Problem statement:
Write the data out again exactly, with no pictures.

-*-*-

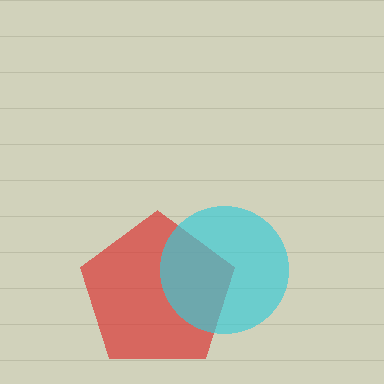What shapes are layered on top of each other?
The layered shapes are: a red pentagon, a cyan circle.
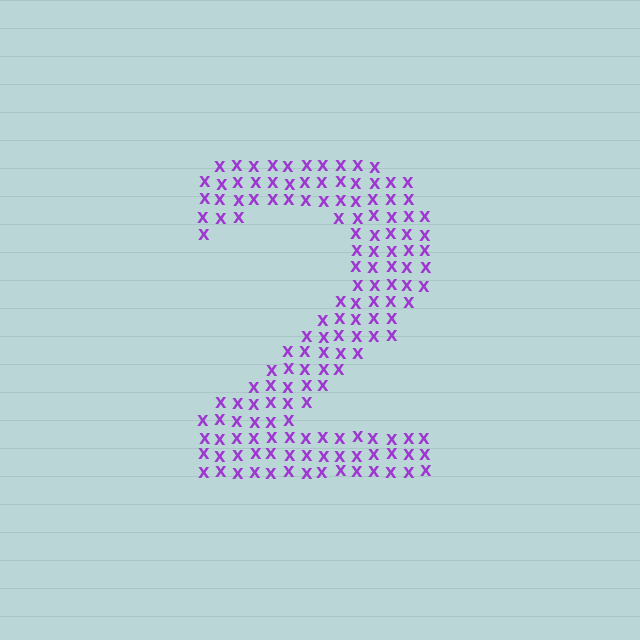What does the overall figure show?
The overall figure shows the digit 2.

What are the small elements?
The small elements are letter X's.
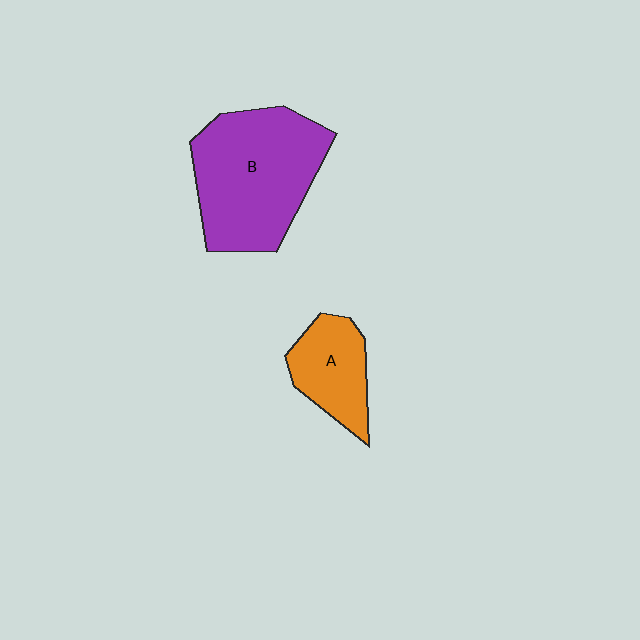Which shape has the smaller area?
Shape A (orange).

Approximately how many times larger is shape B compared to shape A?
Approximately 2.2 times.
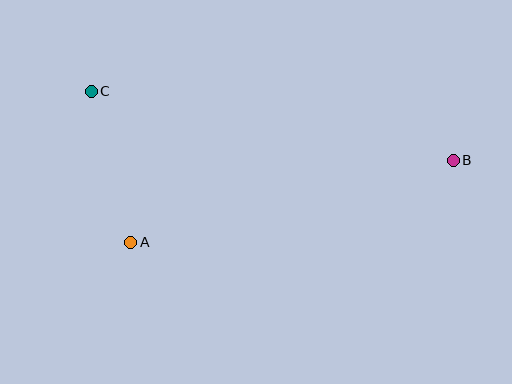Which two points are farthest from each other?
Points B and C are farthest from each other.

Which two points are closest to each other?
Points A and C are closest to each other.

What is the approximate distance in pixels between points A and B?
The distance between A and B is approximately 333 pixels.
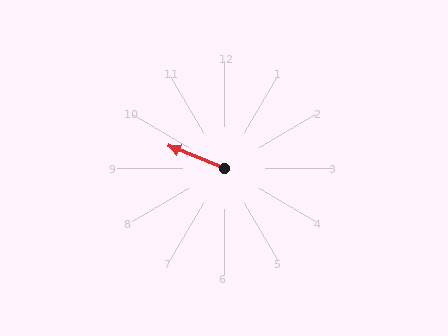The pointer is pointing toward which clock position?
Roughly 10 o'clock.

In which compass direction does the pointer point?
West.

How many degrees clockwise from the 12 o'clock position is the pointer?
Approximately 292 degrees.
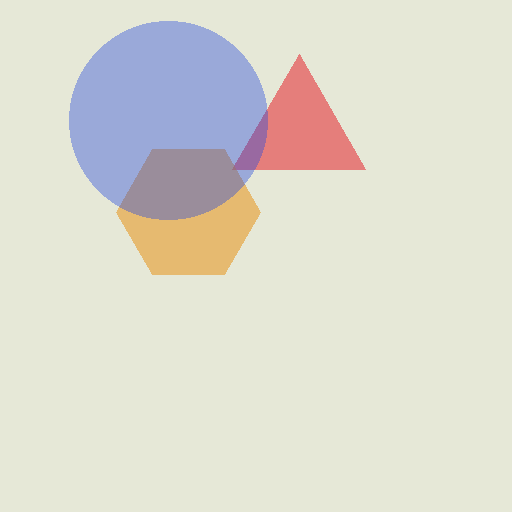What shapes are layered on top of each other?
The layered shapes are: a red triangle, an orange hexagon, a blue circle.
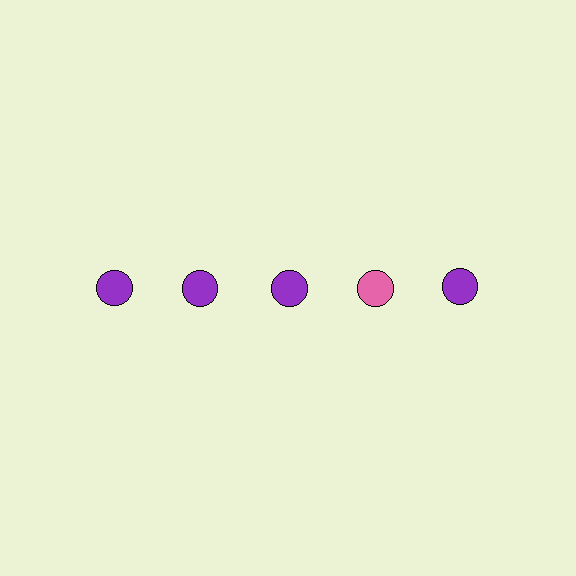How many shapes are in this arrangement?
There are 5 shapes arranged in a grid pattern.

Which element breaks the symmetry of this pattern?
The pink circle in the top row, second from right column breaks the symmetry. All other shapes are purple circles.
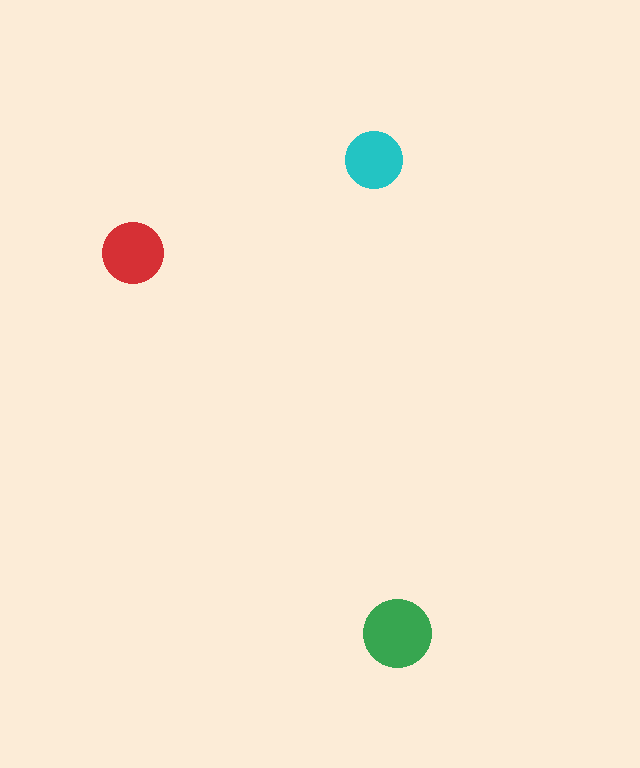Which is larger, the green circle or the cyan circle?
The green one.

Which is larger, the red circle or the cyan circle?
The red one.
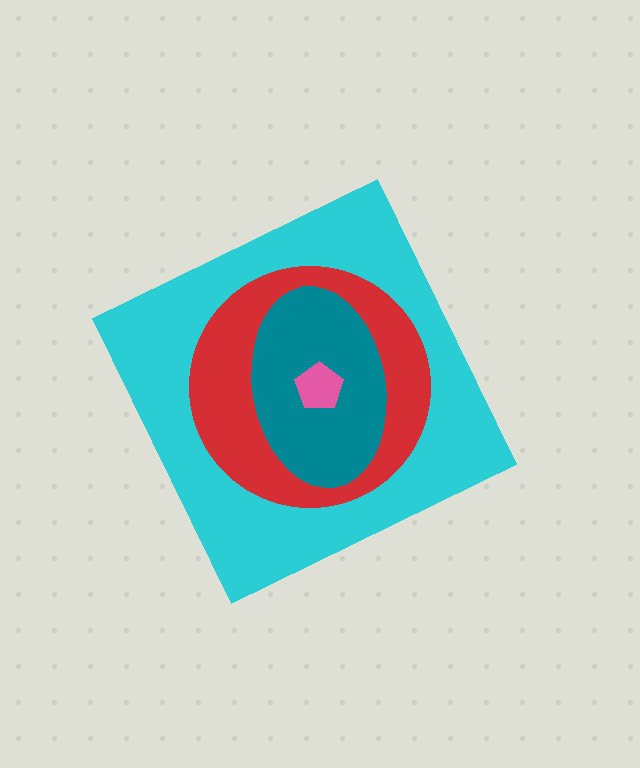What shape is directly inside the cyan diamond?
The red circle.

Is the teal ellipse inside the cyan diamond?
Yes.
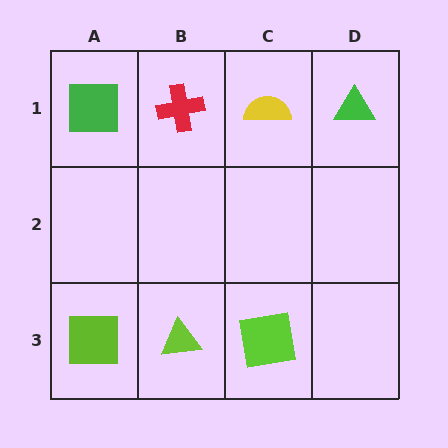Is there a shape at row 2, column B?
No, that cell is empty.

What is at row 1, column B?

-*-*-

Exercise result:
What shapes are layered on top of each other?
The layered shapes are: a red pentagon, a cyan circle.
What does the overall figure show?
The overall figure shows the digit 2.

What are the small elements?
The small elements are letter X's.
Which shape has the smaller area?
Shape A (orange).

Approximately how many times larger is shape B compared to shape A?
Approximately 2.2 times.
Which two points are farthest from each other?
Points B and C are farthest from each other.

Which two points are closest to each other?
Points A and C are closest to each other.

What is the approximate distance in pixels between points A and B?
The distance between A and B is approximately 333 pixels.
The pointer is pointing toward which clock position?
Roughly 10 o'clock.

In which compass direction does the pointer point?
West.

How many degrees clockwise from the 12 o'clock position is the pointer?
Approximately 292 degrees.
What shapes are layered on top of each other?
The layered shapes are: a red triangle, an orange hexagon, a blue circle.
How many shapes are in this arrangement?
There are 5 shapes arranged in a grid pattern.

Which element breaks the symmetry of this pattern?
The pink circle in the top row, second from right column breaks the symmetry. All other shapes are purple circles.
Which is larger, the green circle or the cyan circle?
The green one.

Which is larger, the red circle or the cyan circle?
The red one.
What shape is directly inside the cyan diamond?
The red circle.

Is the teal ellipse inside the cyan diamond?
Yes.
Is there a shape at row 2, column B?
No, that cell is empty.

What is at row 1, column B?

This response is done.